[Dataset entries on geometric forms]

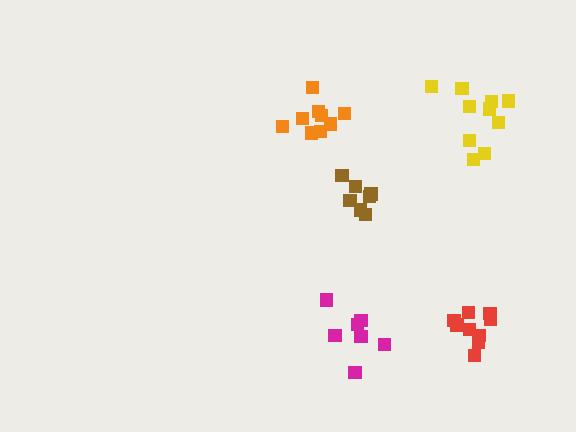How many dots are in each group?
Group 1: 10 dots, Group 2: 7 dots, Group 3: 7 dots, Group 4: 9 dots, Group 5: 9 dots (42 total).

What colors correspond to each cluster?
The clusters are colored: yellow, brown, magenta, orange, red.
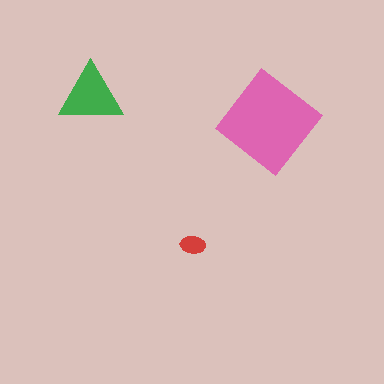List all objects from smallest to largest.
The red ellipse, the green triangle, the pink diamond.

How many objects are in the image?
There are 3 objects in the image.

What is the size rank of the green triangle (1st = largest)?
2nd.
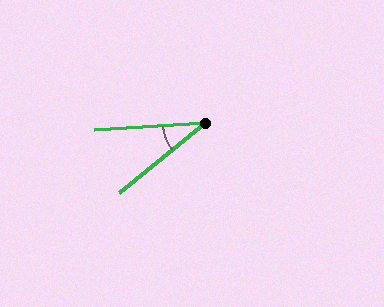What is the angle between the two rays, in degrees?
Approximately 35 degrees.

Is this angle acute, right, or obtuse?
It is acute.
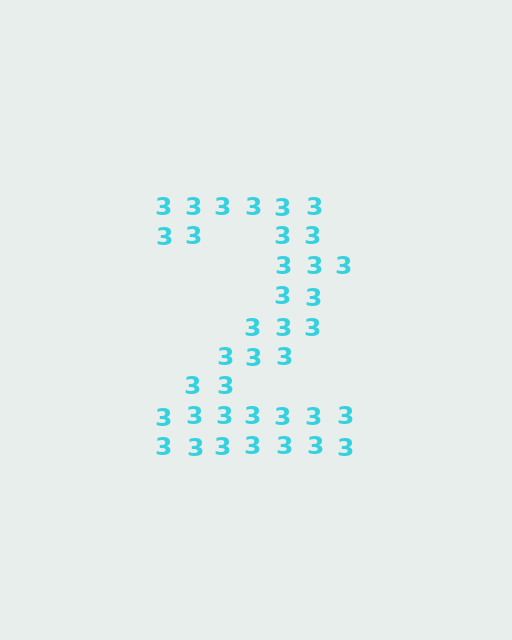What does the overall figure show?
The overall figure shows the digit 2.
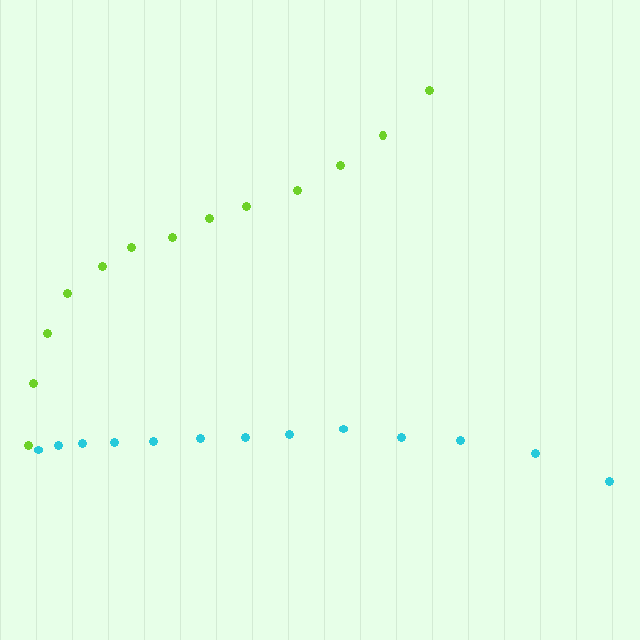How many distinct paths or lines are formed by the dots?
There are 2 distinct paths.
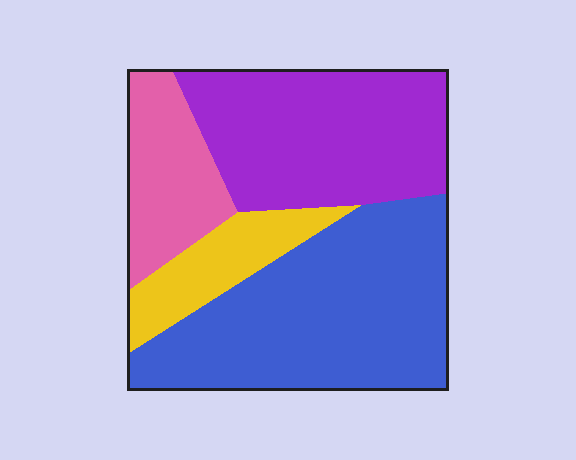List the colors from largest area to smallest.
From largest to smallest: blue, purple, pink, yellow.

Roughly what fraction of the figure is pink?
Pink takes up about one sixth (1/6) of the figure.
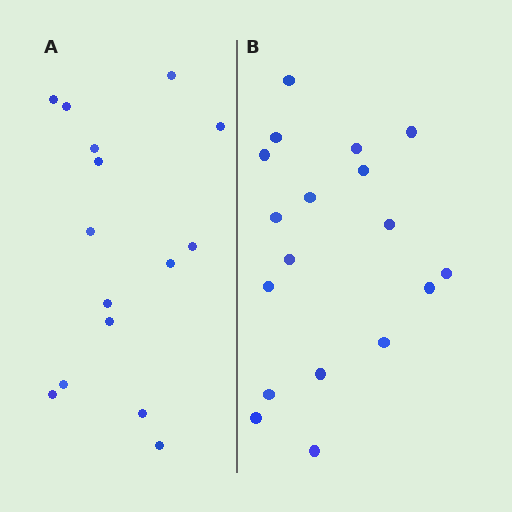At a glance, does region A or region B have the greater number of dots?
Region B (the right region) has more dots.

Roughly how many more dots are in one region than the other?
Region B has just a few more — roughly 2 or 3 more dots than region A.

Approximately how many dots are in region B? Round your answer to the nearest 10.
About 20 dots. (The exact count is 18, which rounds to 20.)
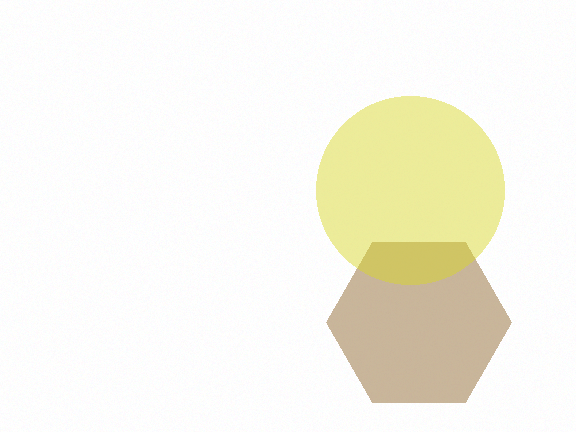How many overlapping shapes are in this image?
There are 2 overlapping shapes in the image.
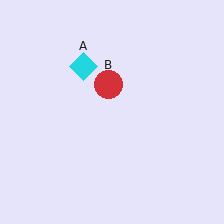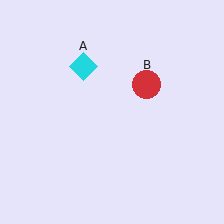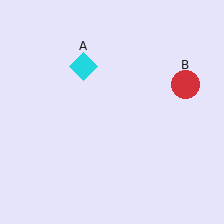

### [Task goal]
Leaving aside the images, write out the entries above word for word.

### [Task response]
How many dots are in each group?
Group 1: 10 dots, Group 2: 7 dots, Group 3: 7 dots, Group 4: 9 dots, Group 5: 9 dots (42 total).

What colors correspond to each cluster?
The clusters are colored: yellow, brown, magenta, orange, red.
List all objects from smallest to largest.
The red ellipse, the green triangle, the pink diamond.

How many objects are in the image?
There are 3 objects in the image.

What is the size rank of the green triangle (1st = largest)?
2nd.
What is the angle between the two rays, in degrees?
Approximately 35 degrees.

Is this angle acute, right, or obtuse?
It is acute.
What does the overall figure show?
The overall figure shows the digit 2.
How many distinct paths or lines are formed by the dots?
There are 2 distinct paths.
List the colors from largest area to smallest.
From largest to smallest: blue, purple, pink, yellow.

Roughly what fraction of the figure is pink?
Pink takes up about one sixth (1/6) of the figure.
At a glance, does region A or region B have the greater number of dots?
Region B (the right region) has more dots.

Roughly how many more dots are in one region than the other?
Region B has just a few more — roughly 2 or 3 more dots than region A.

Approximately how many dots are in region B? Round your answer to the nearest 10.
About 20 dots. (The exact count is 18, which rounds to 20.)
How many overlapping shapes are in this image?
There are 2 overlapping shapes in the image.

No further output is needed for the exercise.